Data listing
>> BEGIN
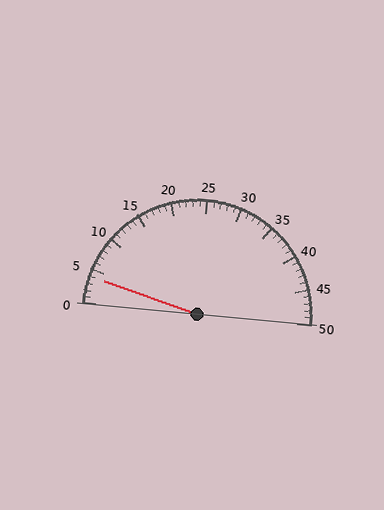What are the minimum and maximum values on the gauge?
The gauge ranges from 0 to 50.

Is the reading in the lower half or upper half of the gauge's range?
The reading is in the lower half of the range (0 to 50).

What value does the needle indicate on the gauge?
The needle indicates approximately 4.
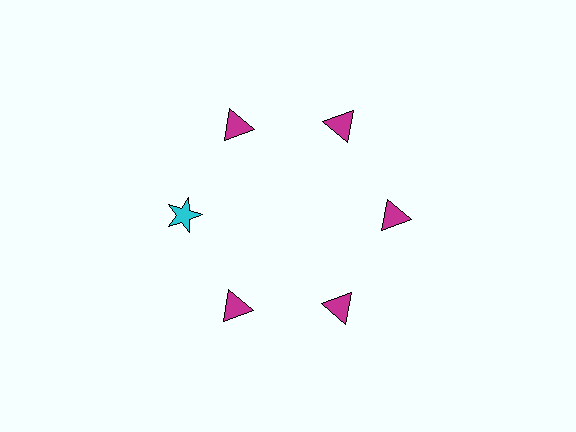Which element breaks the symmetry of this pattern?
The cyan star at roughly the 9 o'clock position breaks the symmetry. All other shapes are magenta triangles.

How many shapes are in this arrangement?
There are 6 shapes arranged in a ring pattern.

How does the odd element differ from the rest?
It differs in both color (cyan instead of magenta) and shape (star instead of triangle).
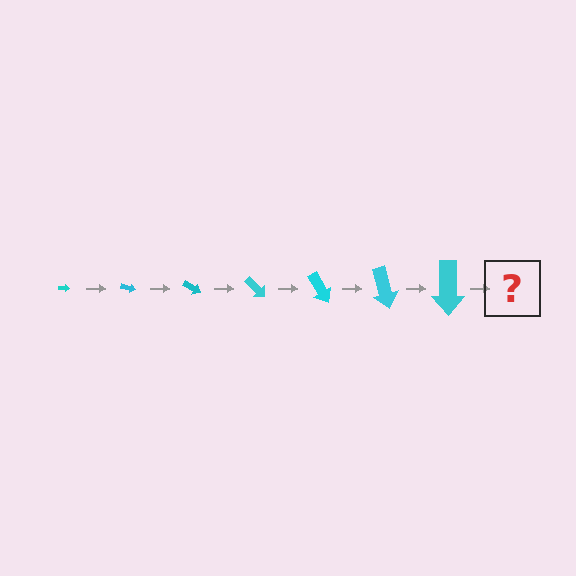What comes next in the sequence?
The next element should be an arrow, larger than the previous one and rotated 105 degrees clockwise from the start.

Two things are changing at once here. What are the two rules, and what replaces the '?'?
The two rules are that the arrow grows larger each step and it rotates 15 degrees clockwise each step. The '?' should be an arrow, larger than the previous one and rotated 105 degrees clockwise from the start.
>> END
Quote the preceding records in their entirety, excluding every picture.

* [PROBLEM SOLUTION]:
What are the minimum and maximum values on the gauge?
The gauge ranges from 0 to 50.

Is the reading in the lower half or upper half of the gauge's range?
The reading is in the lower half of the range (0 to 50).

What value does the needle indicate on the gauge?
The needle indicates approximately 4.
Which element breaks the symmetry of this pattern?
The cyan star at roughly the 9 o'clock position breaks the symmetry. All other shapes are magenta triangles.

How many shapes are in this arrangement?
There are 6 shapes arranged in a ring pattern.

How does the odd element differ from the rest?
It differs in both color (cyan instead of magenta) and shape (star instead of triangle).
What comes next in the sequence?
The next element should be an arrow, larger than the previous one and rotated 105 degrees clockwise from the start.

Two things are changing at once here. What are the two rules, and what replaces the '?'?
The two rules are that the arrow grows larger each step and it rotates 15 degrees clockwise each step. The '?' should be an arrow, larger than the previous one and rotated 105 degrees clockwise from the start.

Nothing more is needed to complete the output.